◆ Given task
Repeat the records word for word, excluding any picture.

◆ Material provided
********************
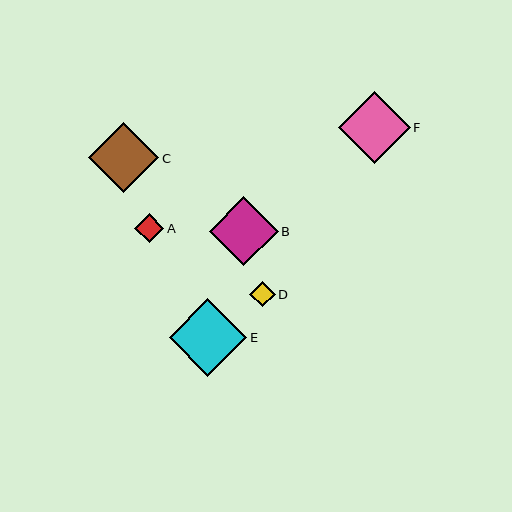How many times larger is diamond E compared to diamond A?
Diamond E is approximately 2.7 times the size of diamond A.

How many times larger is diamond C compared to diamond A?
Diamond C is approximately 2.4 times the size of diamond A.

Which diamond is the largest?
Diamond E is the largest with a size of approximately 78 pixels.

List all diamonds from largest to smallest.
From largest to smallest: E, F, C, B, A, D.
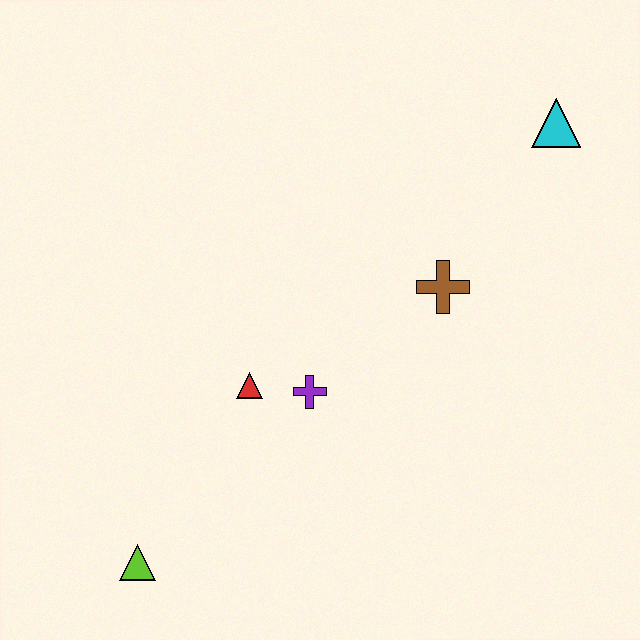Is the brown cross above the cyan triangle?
No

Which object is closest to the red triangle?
The purple cross is closest to the red triangle.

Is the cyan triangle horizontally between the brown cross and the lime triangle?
No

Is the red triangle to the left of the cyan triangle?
Yes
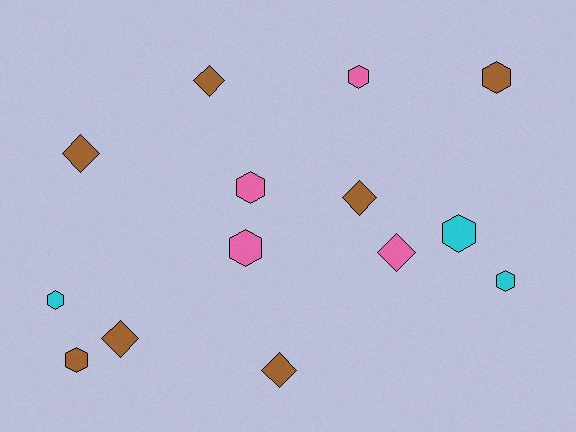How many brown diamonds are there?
There are 5 brown diamonds.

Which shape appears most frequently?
Hexagon, with 8 objects.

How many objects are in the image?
There are 14 objects.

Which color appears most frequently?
Brown, with 7 objects.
********************
◆ The answer
How many times larger is diamond E compared to diamond A?
Diamond E is approximately 2.7 times the size of diamond A.

How many times larger is diamond C compared to diamond A?
Diamond C is approximately 2.4 times the size of diamond A.

Which diamond is the largest?
Diamond E is the largest with a size of approximately 78 pixels.

List all diamonds from largest to smallest.
From largest to smallest: E, F, C, B, A, D.
Is the brown cross above the cyan triangle?
No

Which object is closest to the red triangle?
The purple cross is closest to the red triangle.

Is the cyan triangle horizontally between the brown cross and the lime triangle?
No

Is the red triangle to the left of the cyan triangle?
Yes
How many brown diamonds are there?
There are 5 brown diamonds.

Which shape appears most frequently?
Hexagon, with 8 objects.

How many objects are in the image?
There are 14 objects.

Which color appears most frequently?
Brown, with 7 objects.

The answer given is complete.